* BEGIN Provided information *

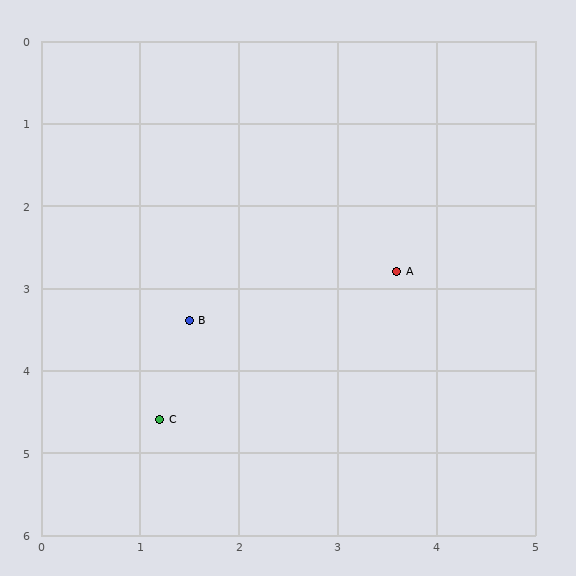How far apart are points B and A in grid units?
Points B and A are about 2.2 grid units apart.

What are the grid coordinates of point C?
Point C is at approximately (1.2, 4.6).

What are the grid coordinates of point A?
Point A is at approximately (3.6, 2.8).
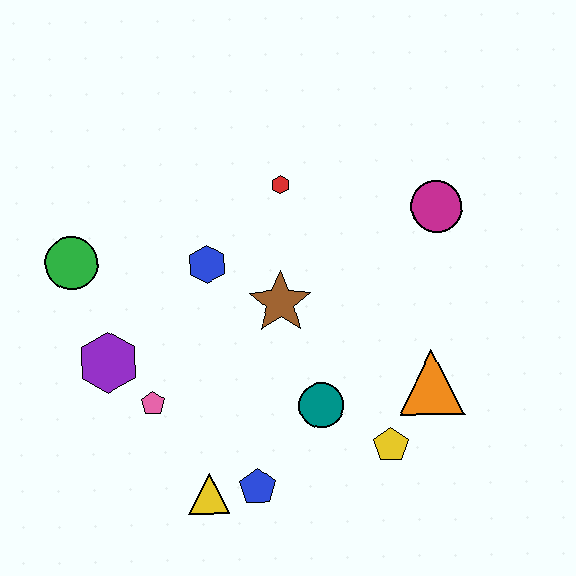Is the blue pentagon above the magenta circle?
No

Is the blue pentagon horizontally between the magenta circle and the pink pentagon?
Yes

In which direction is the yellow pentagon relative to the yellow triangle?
The yellow pentagon is to the right of the yellow triangle.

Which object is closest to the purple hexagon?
The pink pentagon is closest to the purple hexagon.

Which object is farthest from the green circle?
The orange triangle is farthest from the green circle.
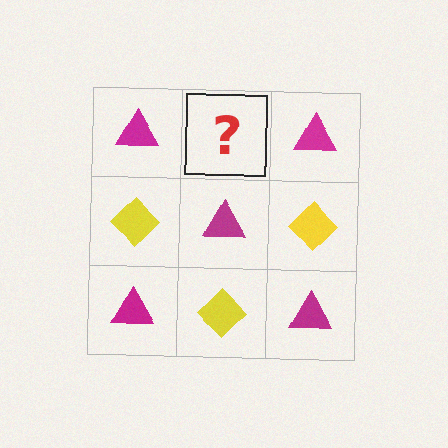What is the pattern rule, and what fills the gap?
The rule is that it alternates magenta triangle and yellow diamond in a checkerboard pattern. The gap should be filled with a yellow diamond.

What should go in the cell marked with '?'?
The missing cell should contain a yellow diamond.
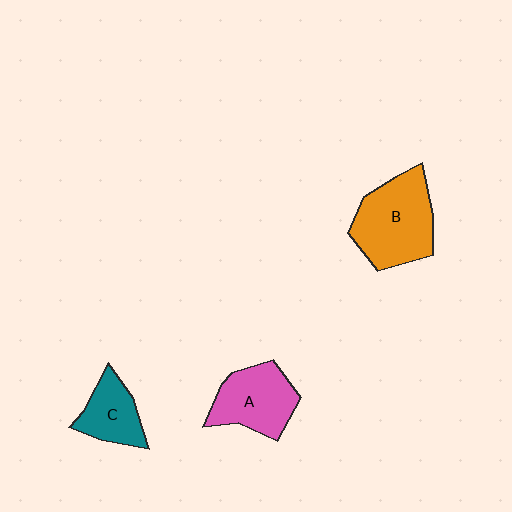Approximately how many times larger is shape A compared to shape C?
Approximately 1.4 times.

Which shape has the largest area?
Shape B (orange).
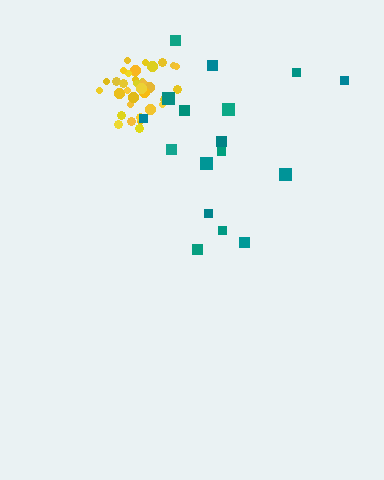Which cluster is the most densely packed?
Yellow.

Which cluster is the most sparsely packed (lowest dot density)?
Teal.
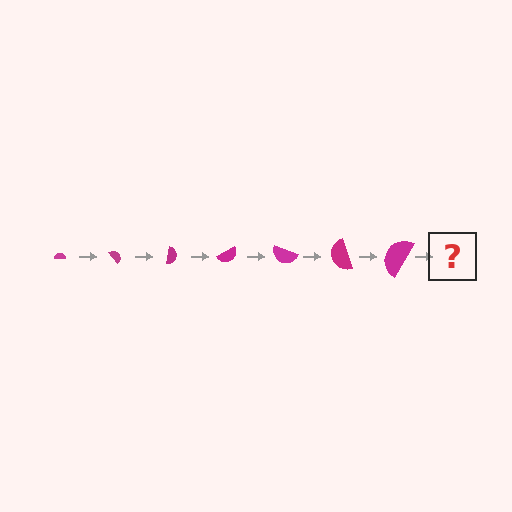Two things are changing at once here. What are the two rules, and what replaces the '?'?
The two rules are that the semicircle grows larger each step and it rotates 50 degrees clockwise each step. The '?' should be a semicircle, larger than the previous one and rotated 350 degrees clockwise from the start.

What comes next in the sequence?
The next element should be a semicircle, larger than the previous one and rotated 350 degrees clockwise from the start.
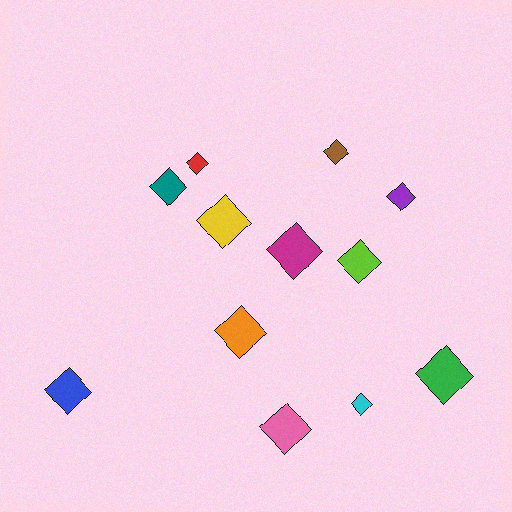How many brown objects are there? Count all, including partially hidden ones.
There is 1 brown object.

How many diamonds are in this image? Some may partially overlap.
There are 12 diamonds.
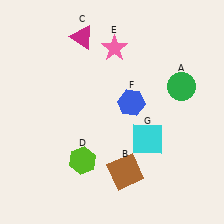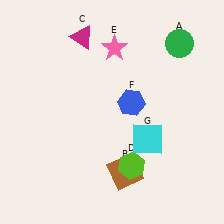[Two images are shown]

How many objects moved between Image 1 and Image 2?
2 objects moved between the two images.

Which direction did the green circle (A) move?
The green circle (A) moved up.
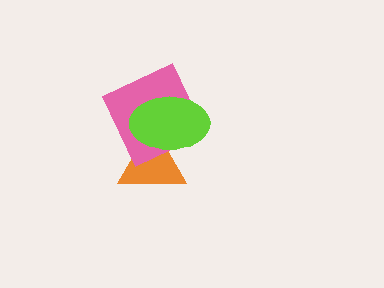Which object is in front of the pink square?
The lime ellipse is in front of the pink square.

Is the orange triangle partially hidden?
Yes, it is partially covered by another shape.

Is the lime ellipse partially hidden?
No, no other shape covers it.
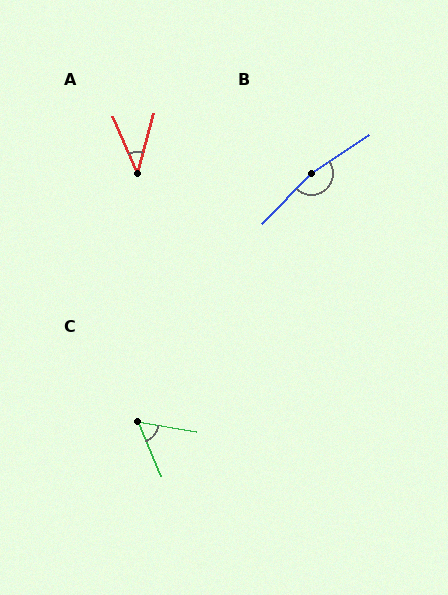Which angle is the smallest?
A, at approximately 39 degrees.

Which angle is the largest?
B, at approximately 168 degrees.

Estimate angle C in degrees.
Approximately 57 degrees.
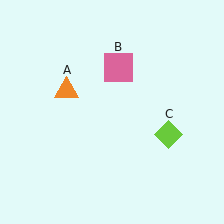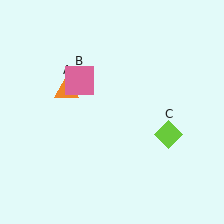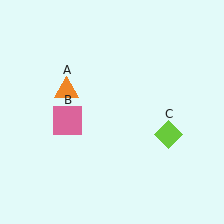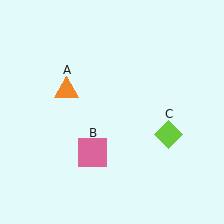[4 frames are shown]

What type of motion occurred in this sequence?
The pink square (object B) rotated counterclockwise around the center of the scene.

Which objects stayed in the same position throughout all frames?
Orange triangle (object A) and lime diamond (object C) remained stationary.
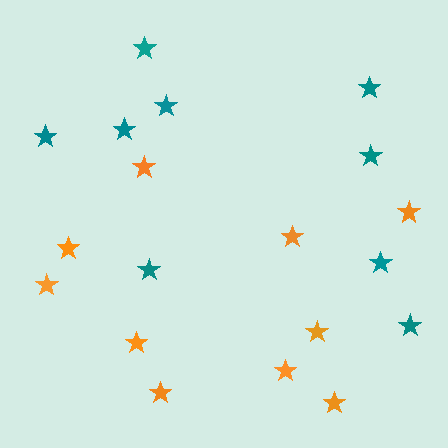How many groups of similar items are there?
There are 2 groups: one group of orange stars (10) and one group of teal stars (9).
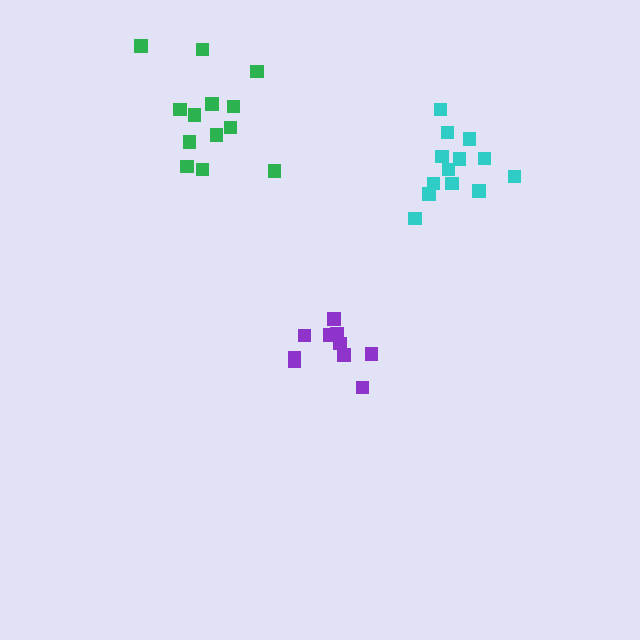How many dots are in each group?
Group 1: 10 dots, Group 2: 13 dots, Group 3: 13 dots (36 total).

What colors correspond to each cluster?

* END Provided information *

(Written request) Will you restate every entry word for word and omit the images?

(Output below)
How far apart are points B and A in grid units?
Points B and A are about 2.2 grid units apart.

What are the grid coordinates of point C?
Point C is at approximately (1.2, 4.6).

What are the grid coordinates of point A?
Point A is at approximately (3.6, 2.8).
Is the blue pentagon above the magenta circle?
No

Is the blue pentagon horizontally between the magenta circle and the pink pentagon?
Yes

In which direction is the yellow pentagon relative to the yellow triangle?
The yellow pentagon is to the right of the yellow triangle.

Which object is closest to the purple hexagon?
The pink pentagon is closest to the purple hexagon.

Which object is farthest from the green circle?
The orange triangle is farthest from the green circle.
What is the pattern rule, and what fills the gap?
The rule is that it alternates magenta triangle and yellow diamond in a checkerboard pattern. The gap should be filled with a yellow diamond.

What should go in the cell marked with '?'?
The missing cell should contain a yellow diamond.
Approximately how many times larger is shape A compared to shape C?
Approximately 1.4 times.

Which shape has the largest area?
Shape B (orange).
Which cluster is the most densely packed?
Yellow.

Which cluster is the most sparsely packed (lowest dot density)?
Teal.
Two things are changing at once here. What are the two rules, and what replaces the '?'?
The two rules are that the semicircle grows larger each step and it rotates 50 degrees clockwise each step. The '?' should be a semicircle, larger than the previous one and rotated 350 degrees clockwise from the start.

What comes next in the sequence?
The next element should be a semicircle, larger than the previous one and rotated 350 degrees clockwise from the start.
How many brown objects are there? Count all, including partially hidden ones.
There is 1 brown object.

How many diamonds are in this image? Some may partially overlap.
There are 12 diamonds.
[Two images are shown]

How many objects moved between Image 1 and Image 2?
2 objects moved between the two images.

Which direction did the green circle (A) move?
The green circle (A) moved up.
Which object is in front of the pink square?
The lime ellipse is in front of the pink square.

Is the orange triangle partially hidden?
Yes, it is partially covered by another shape.

Is the lime ellipse partially hidden?
No, no other shape covers it.
Which angle is the smallest?
A, at approximately 39 degrees.

Which angle is the largest?
B, at approximately 168 degrees.

Estimate angle C in degrees.
Approximately 57 degrees.
[4 frames are shown]

What type of motion occurred in this sequence?
The pink square (object B) rotated counterclockwise around the center of the scene.

Which objects stayed in the same position throughout all frames?
Orange triangle (object A) and lime diamond (object C) remained stationary.
How many groups of similar items are there?
There are 2 groups: one group of orange stars (10) and one group of teal stars (9).
How many dots are in each group?
Group 1: 10 dots, Group 2: 13 dots, Group 3: 13 dots (36 total).

What colors correspond to each cluster?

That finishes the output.